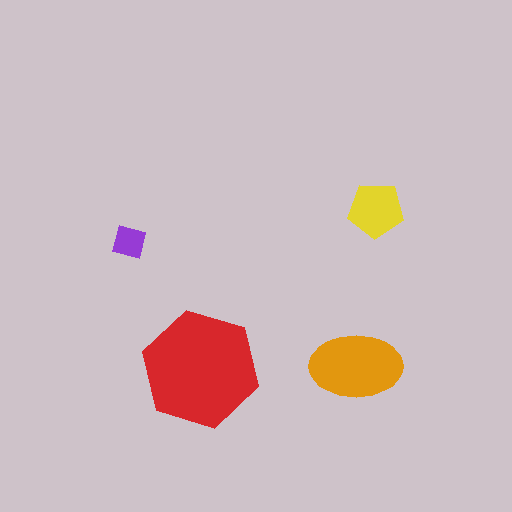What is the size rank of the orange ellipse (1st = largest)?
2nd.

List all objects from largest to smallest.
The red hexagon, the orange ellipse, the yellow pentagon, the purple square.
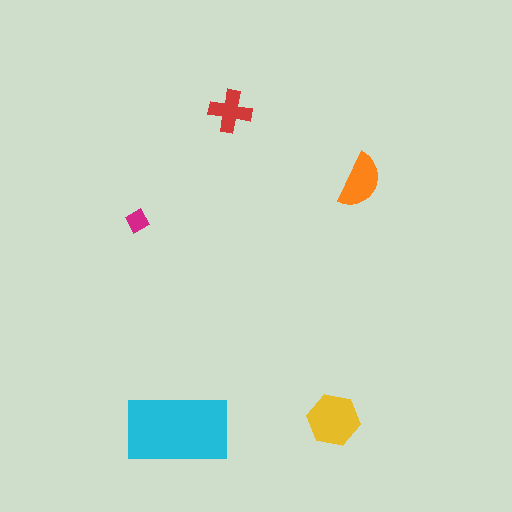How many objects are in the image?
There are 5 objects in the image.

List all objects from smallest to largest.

* **WHAT IS BEING ASKED**
Print each of the records above exactly as written, leaving no picture in the copy.

* **THE ANSWER**
What is the size rank of the orange ellipse (1st = largest)?
2nd.

List all objects from largest to smallest.
The red hexagon, the orange ellipse, the yellow pentagon, the purple square.
How many objects are in the image?
There are 5 objects in the image.

List all objects from smallest to largest.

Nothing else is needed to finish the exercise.